CHALLENGE: Extract exactly and only the lines of the data below, starting at the line with "Which two points are farthest" and stopping after the final line.

DATA IN THIS EXERCISE:
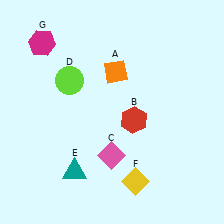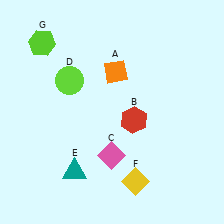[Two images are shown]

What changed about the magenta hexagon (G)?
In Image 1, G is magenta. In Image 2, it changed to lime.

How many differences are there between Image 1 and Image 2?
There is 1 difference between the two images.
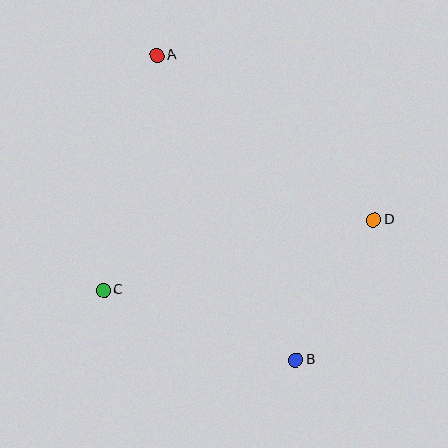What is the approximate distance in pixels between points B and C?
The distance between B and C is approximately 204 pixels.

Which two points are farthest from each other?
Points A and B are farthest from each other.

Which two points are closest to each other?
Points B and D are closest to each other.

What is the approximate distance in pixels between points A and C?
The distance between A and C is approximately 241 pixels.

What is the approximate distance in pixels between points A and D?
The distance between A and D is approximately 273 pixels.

CORRECT OUTPUT:
Which two points are farthest from each other?
Points A and B are farthest from each other.

Which two points are closest to each other?
Points B and D are closest to each other.

What is the approximate distance in pixels between points A and C?
The distance between A and C is approximately 241 pixels.

What is the approximate distance in pixels between points A and D?
The distance between A and D is approximately 273 pixels.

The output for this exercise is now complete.